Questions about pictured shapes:
★ ★ ★ ★ ★
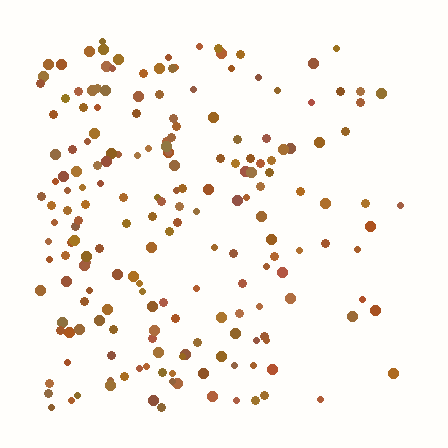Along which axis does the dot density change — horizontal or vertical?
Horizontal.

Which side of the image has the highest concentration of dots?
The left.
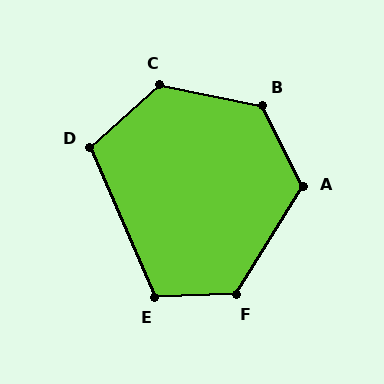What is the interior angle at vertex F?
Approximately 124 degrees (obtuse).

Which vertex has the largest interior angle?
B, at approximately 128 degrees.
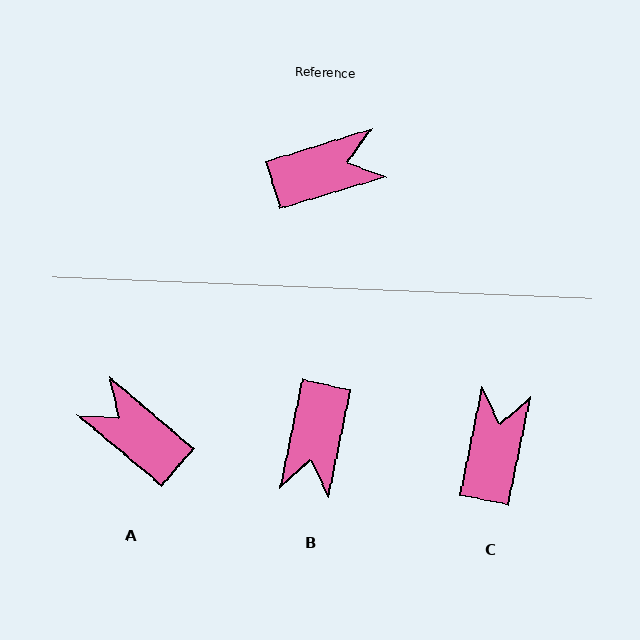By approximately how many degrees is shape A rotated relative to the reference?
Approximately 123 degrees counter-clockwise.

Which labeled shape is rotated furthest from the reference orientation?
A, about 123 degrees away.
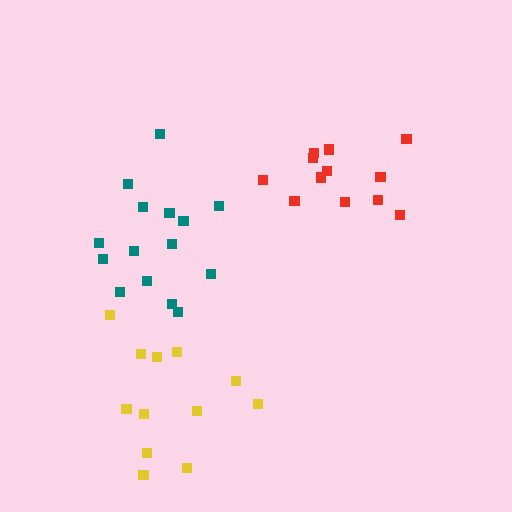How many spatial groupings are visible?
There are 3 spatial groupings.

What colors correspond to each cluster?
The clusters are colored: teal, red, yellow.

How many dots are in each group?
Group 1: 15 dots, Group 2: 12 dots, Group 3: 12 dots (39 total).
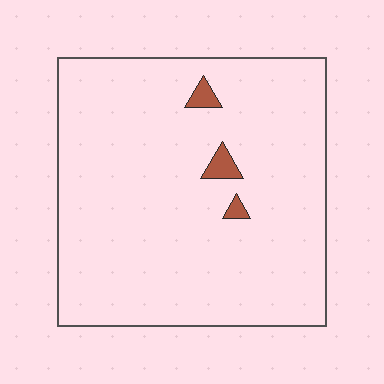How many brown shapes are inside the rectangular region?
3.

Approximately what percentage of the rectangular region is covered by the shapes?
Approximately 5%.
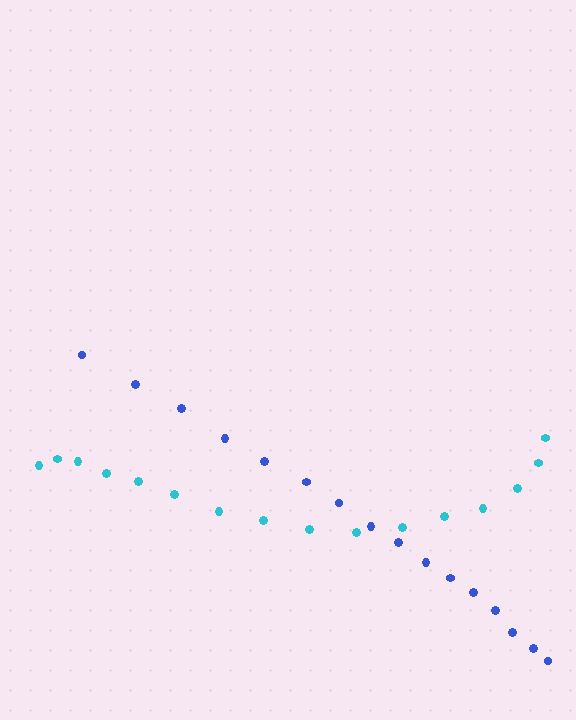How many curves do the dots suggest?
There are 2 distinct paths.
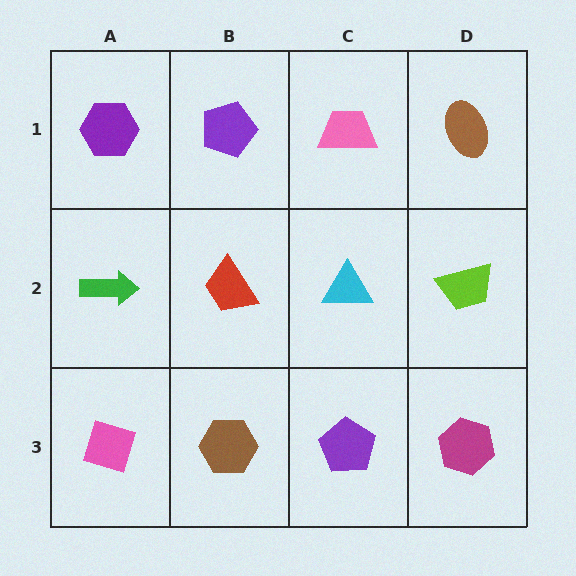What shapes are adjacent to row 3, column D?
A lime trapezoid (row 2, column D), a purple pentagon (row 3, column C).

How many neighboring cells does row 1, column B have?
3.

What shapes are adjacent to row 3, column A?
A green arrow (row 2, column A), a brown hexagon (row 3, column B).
★ ★ ★ ★ ★
→ **Task requirements**: All the lines above are to be reproduced exactly, except the pictures.

→ **Answer to the problem**:
Along which axis does the dot density change — horizontal or vertical?
Horizontal.

Which side of the image has the highest concentration of dots?
The left.
What is the interior angle at vertex F?
Approximately 124 degrees (obtuse).

Which vertex has the largest interior angle?
B, at approximately 128 degrees.
By approximately how many degrees is shape A rotated relative to the reference?
Approximately 123 degrees counter-clockwise.

Which labeled shape is rotated furthest from the reference orientation?
A, about 123 degrees away.
How many spatial groupings are visible?
There are 3 spatial groupings.

What colors correspond to each cluster?
The clusters are colored: teal, red, yellow.

How many dots are in each group?
Group 1: 15 dots, Group 2: 12 dots, Group 3: 12 dots (39 total).
How many brown shapes are inside the rectangular region?
3.

Approximately what percentage of the rectangular region is covered by the shapes?
Approximately 5%.
How many curves do the dots suggest?
There are 2 distinct paths.
What shapes are adjacent to row 3, column D?
A lime trapezoid (row 2, column D), a purple pentagon (row 3, column C).

How many neighboring cells does row 1, column B have?
3.

What shapes are adjacent to row 3, column A?
A green arrow (row 2, column A), a brown hexagon (row 3, column B).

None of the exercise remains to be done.